§ **REQUEST**: Output every line exactly as written. Leave out pictures.

§ **Generated shape exercises**:
Begin

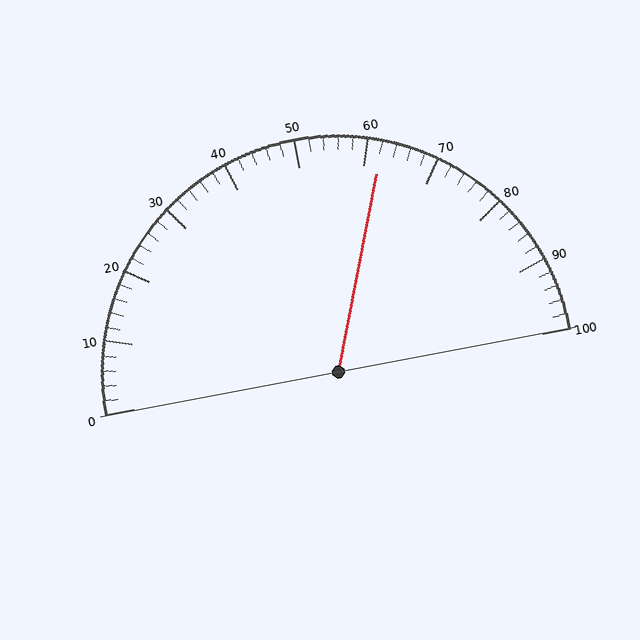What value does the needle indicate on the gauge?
The needle indicates approximately 62.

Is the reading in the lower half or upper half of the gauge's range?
The reading is in the upper half of the range (0 to 100).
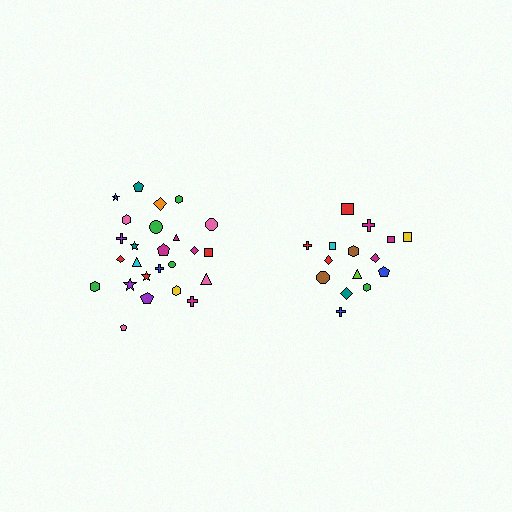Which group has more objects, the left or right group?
The left group.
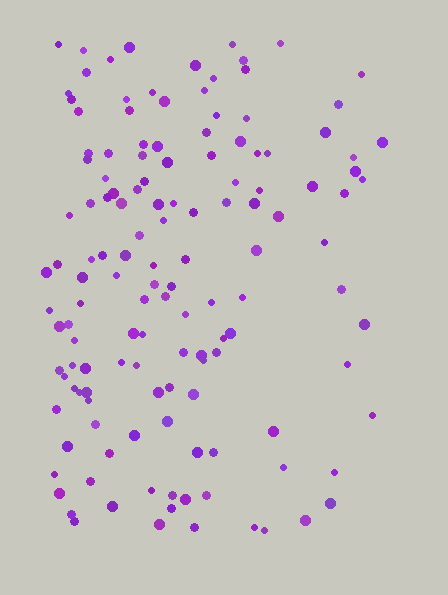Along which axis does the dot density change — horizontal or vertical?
Horizontal.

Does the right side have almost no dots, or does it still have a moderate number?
Still a moderate number, just noticeably fewer than the left.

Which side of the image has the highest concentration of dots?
The left.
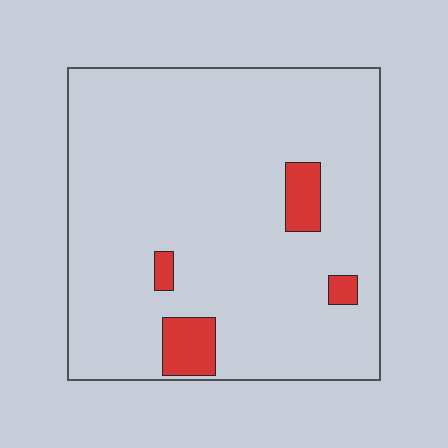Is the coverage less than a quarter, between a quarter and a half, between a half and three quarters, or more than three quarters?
Less than a quarter.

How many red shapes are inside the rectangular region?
4.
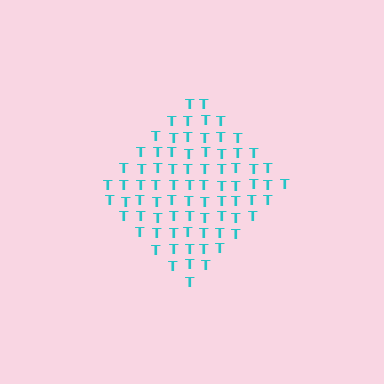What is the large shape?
The large shape is a diamond.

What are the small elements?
The small elements are letter T's.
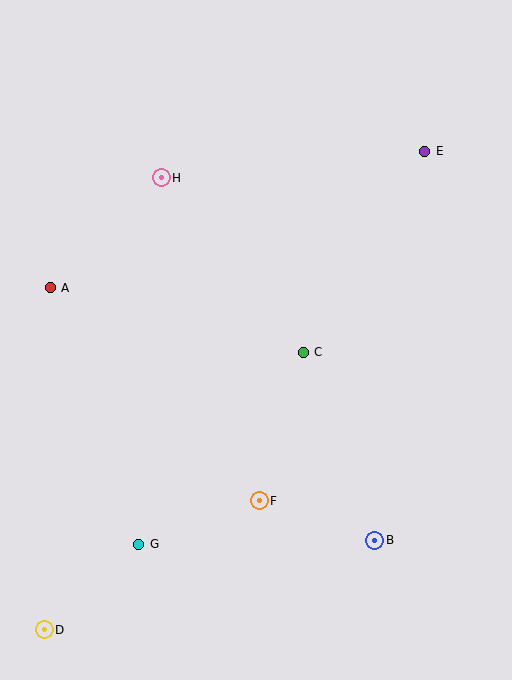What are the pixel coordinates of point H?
Point H is at (161, 178).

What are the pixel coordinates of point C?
Point C is at (303, 352).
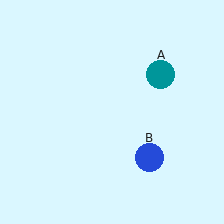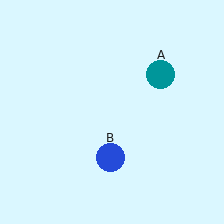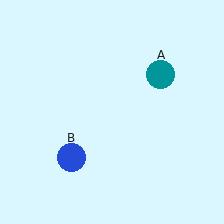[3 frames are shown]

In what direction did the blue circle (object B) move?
The blue circle (object B) moved left.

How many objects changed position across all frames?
1 object changed position: blue circle (object B).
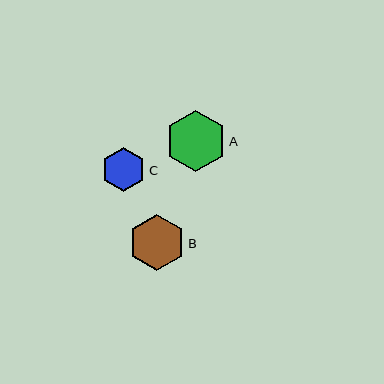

End

§ **COMPLETE RESPONSE**:
What value does the needle indicate on the gauge?
The needle indicates approximately 62.

Is the reading in the lower half or upper half of the gauge's range?
The reading is in the upper half of the range (0 to 100).
Which group has more objects, the left or right group?
The left group.
Along which axis does the dot density change — horizontal or vertical?
Horizontal.

Does the right side have almost no dots, or does it still have a moderate number?
Still a moderate number, just noticeably fewer than the left.

Which side of the image has the highest concentration of dots?
The left.
Is the coverage less than a quarter, between a quarter and a half, between a half and three quarters, or more than three quarters?
Less than a quarter.

How many red shapes are inside the rectangular region?
4.
What is the large shape?
The large shape is a diamond.

What are the small elements?
The small elements are letter T's.
What are the pixel coordinates of point H?
Point H is at (161, 178).

What are the pixel coordinates of point C?
Point C is at (303, 352).
[3 frames are shown]

In what direction did the blue circle (object B) move?
The blue circle (object B) moved left.

How many objects changed position across all frames?
1 object changed position: blue circle (object B).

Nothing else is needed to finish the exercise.